▶ **STATED TASK**
Quote the whole listing word for word. Do not include the pictures.

(begin)

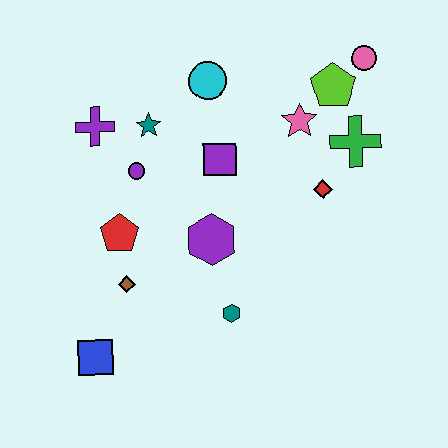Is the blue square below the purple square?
Yes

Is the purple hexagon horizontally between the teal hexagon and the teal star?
Yes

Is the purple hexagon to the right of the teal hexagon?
No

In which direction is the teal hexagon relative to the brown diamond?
The teal hexagon is to the right of the brown diamond.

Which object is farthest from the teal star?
The blue square is farthest from the teal star.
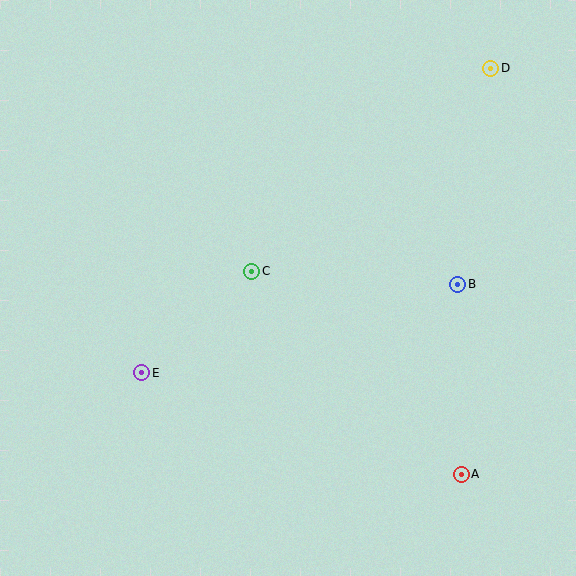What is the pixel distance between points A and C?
The distance between A and C is 292 pixels.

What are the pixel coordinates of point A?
Point A is at (461, 474).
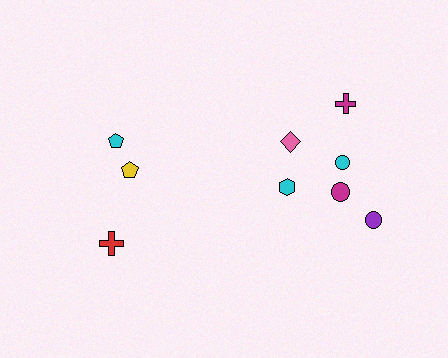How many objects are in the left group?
There are 3 objects.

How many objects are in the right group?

(end)

▶ **TASK RESPONSE**
Is the blue square below the purple square?
Yes

Is the purple hexagon horizontally between the teal hexagon and the teal star?
Yes

Is the purple hexagon to the right of the teal hexagon?
No

In which direction is the teal hexagon relative to the brown diamond?
The teal hexagon is to the right of the brown diamond.

Which object is farthest from the teal star?
The blue square is farthest from the teal star.
What is the pixel distance between points A and C?
The distance between A and C is 292 pixels.

What are the pixel coordinates of point A?
Point A is at (461, 474).
How many objects are in the left group?
There are 3 objects.

How many objects are in the right group?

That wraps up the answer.